------ MATERIAL SUPPLIED

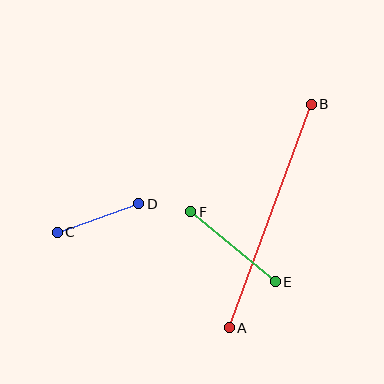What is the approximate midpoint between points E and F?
The midpoint is at approximately (233, 247) pixels.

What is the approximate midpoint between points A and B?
The midpoint is at approximately (270, 216) pixels.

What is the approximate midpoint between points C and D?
The midpoint is at approximately (98, 218) pixels.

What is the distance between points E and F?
The distance is approximately 110 pixels.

------------

### GOAL
Write out each entry exactly as given, but skip the pictures.

### REPLY
What is the approximate midpoint between points E and F?
The midpoint is at approximately (233, 247) pixels.

What is the approximate midpoint between points A and B?
The midpoint is at approximately (270, 216) pixels.

What is the approximate midpoint between points C and D?
The midpoint is at approximately (98, 218) pixels.

What is the distance between points E and F?
The distance is approximately 110 pixels.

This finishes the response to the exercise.